An exact transcription of every entry is required, with the images left out.

***** DATA PROVIDED *****

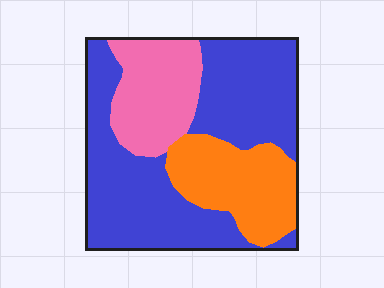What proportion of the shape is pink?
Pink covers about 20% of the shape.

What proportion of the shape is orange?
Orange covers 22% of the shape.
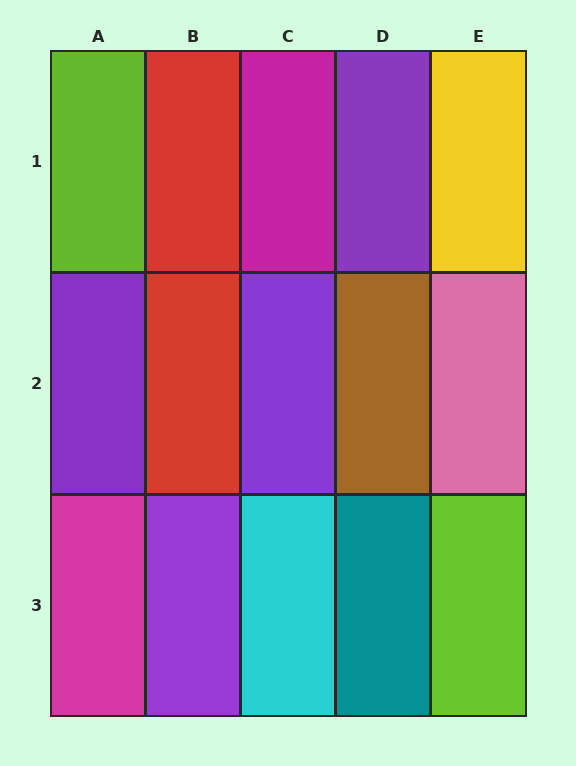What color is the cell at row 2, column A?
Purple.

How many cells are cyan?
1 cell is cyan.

*****

# SOLUTION TO THIS EXERCISE:
What proportion of the shape is pink?
Pink covers about 20% of the shape.

What proportion of the shape is orange?
Orange covers 22% of the shape.
What color is the cell at row 2, column A?
Purple.

How many cells are cyan?
1 cell is cyan.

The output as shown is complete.